-- start of RECORDS PROVIDED --
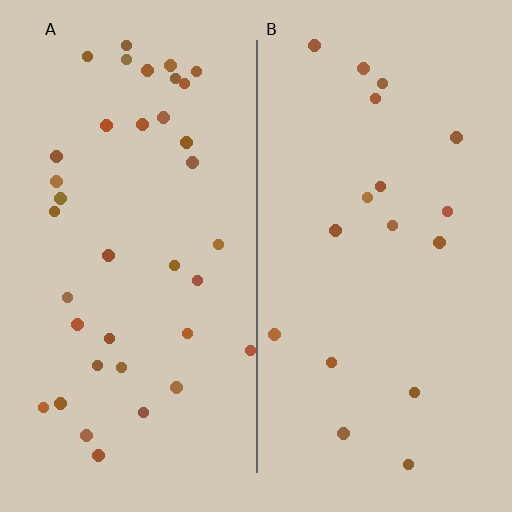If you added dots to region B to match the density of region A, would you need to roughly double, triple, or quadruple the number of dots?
Approximately double.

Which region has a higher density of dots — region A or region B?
A (the left).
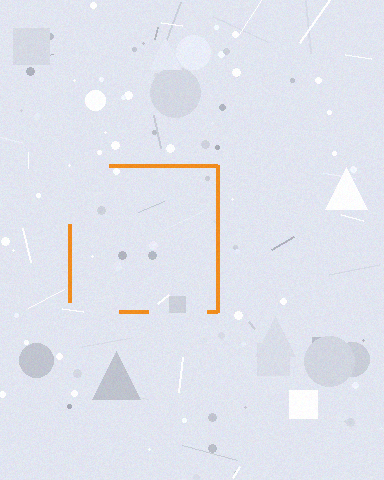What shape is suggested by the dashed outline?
The dashed outline suggests a square.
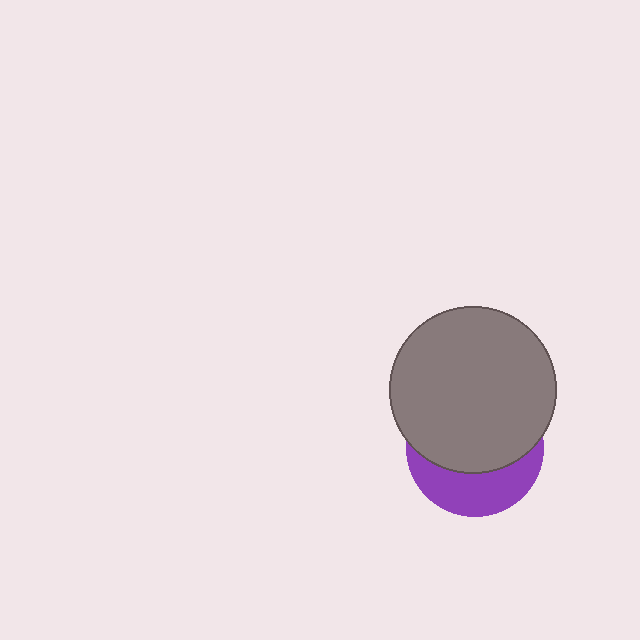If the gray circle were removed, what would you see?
You would see the complete purple circle.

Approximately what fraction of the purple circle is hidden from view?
Roughly 64% of the purple circle is hidden behind the gray circle.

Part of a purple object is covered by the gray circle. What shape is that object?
It is a circle.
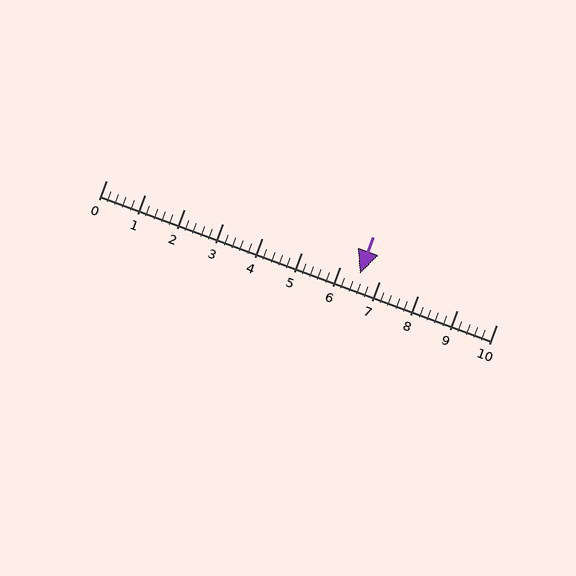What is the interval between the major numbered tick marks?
The major tick marks are spaced 1 units apart.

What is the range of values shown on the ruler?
The ruler shows values from 0 to 10.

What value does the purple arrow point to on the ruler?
The purple arrow points to approximately 6.5.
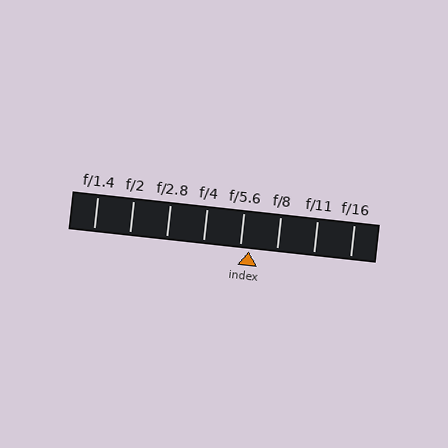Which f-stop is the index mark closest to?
The index mark is closest to f/5.6.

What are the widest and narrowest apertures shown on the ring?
The widest aperture shown is f/1.4 and the narrowest is f/16.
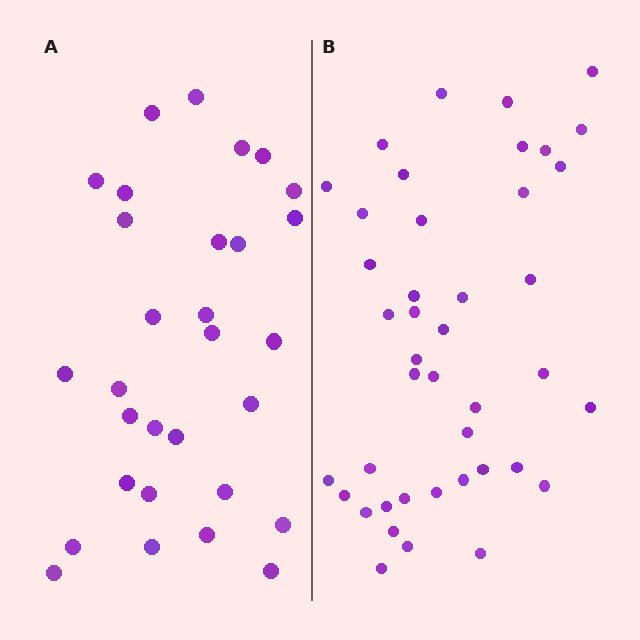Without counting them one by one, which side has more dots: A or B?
Region B (the right region) has more dots.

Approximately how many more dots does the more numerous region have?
Region B has roughly 12 or so more dots than region A.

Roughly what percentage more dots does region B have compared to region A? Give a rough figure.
About 40% more.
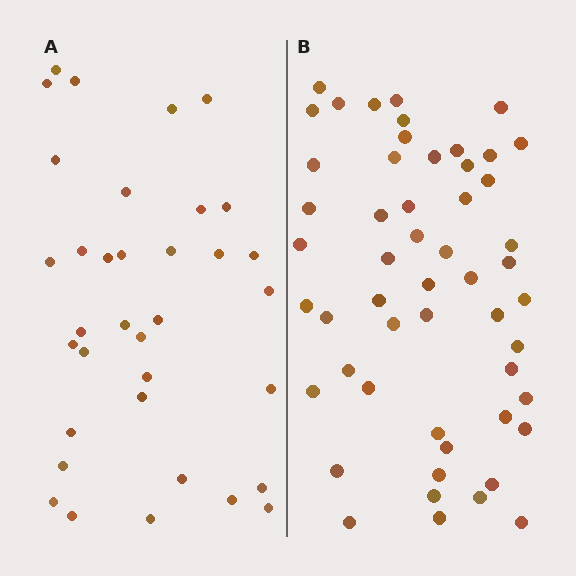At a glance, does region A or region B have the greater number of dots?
Region B (the right region) has more dots.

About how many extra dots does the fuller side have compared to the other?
Region B has approximately 20 more dots than region A.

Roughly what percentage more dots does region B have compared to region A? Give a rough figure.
About 50% more.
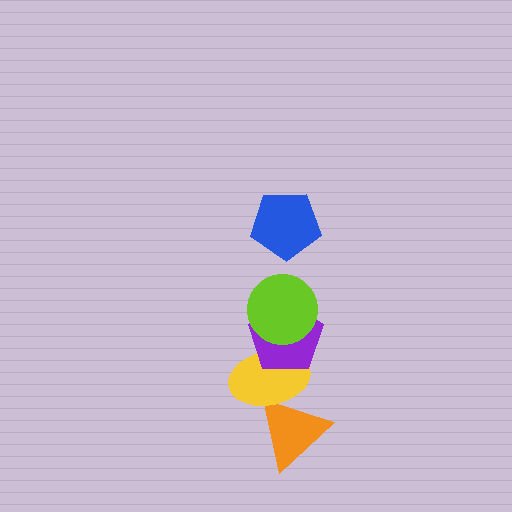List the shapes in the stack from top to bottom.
From top to bottom: the blue pentagon, the lime circle, the purple pentagon, the yellow ellipse, the orange triangle.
-- end of RECORDS PROVIDED --
WRITTEN EXERCISE: Your copy of the data should match it exactly, except that pictures are left out.

REPLY:
If you added dots to region B to match the density of region A, would you need to roughly double, triple, or quadruple the number of dots?
Approximately double.

Which region has a higher density of dots — region A or region B?
A (the left).
What shape is suggested by the dashed outline?
The dashed outline suggests a square.
If the gray circle were removed, what would you see?
You would see the complete purple circle.

Approximately what fraction of the purple circle is hidden from view?
Roughly 64% of the purple circle is hidden behind the gray circle.

Part of a purple object is covered by the gray circle. What shape is that object?
It is a circle.
What is the interval between the major numbered tick marks?
The major tick marks are spaced 1 units apart.

What is the range of values shown on the ruler?
The ruler shows values from 0 to 10.

What value does the purple arrow point to on the ruler?
The purple arrow points to approximately 6.5.
Which f-stop is the index mark closest to?
The index mark is closest to f/5.6.

What are the widest and narrowest apertures shown on the ring?
The widest aperture shown is f/1.4 and the narrowest is f/16.
Without counting them one by one, which side has more dots: A or B?
Region B (the right region) has more dots.

Approximately how many more dots does the more numerous region have?
Region B has roughly 12 or so more dots than region A.

Roughly what percentage more dots does region B have compared to region A? Give a rough figure.
About 40% more.
At a glance, does region A or region B have the greater number of dots?
Region B (the right region) has more dots.

About how many extra dots does the fuller side have compared to the other?
Region B has approximately 20 more dots than region A.

Roughly what percentage more dots does region B have compared to region A? Give a rough figure.
About 50% more.
List the shapes in the stack from top to bottom.
From top to bottom: the blue pentagon, the lime circle, the purple pentagon, the yellow ellipse, the orange triangle.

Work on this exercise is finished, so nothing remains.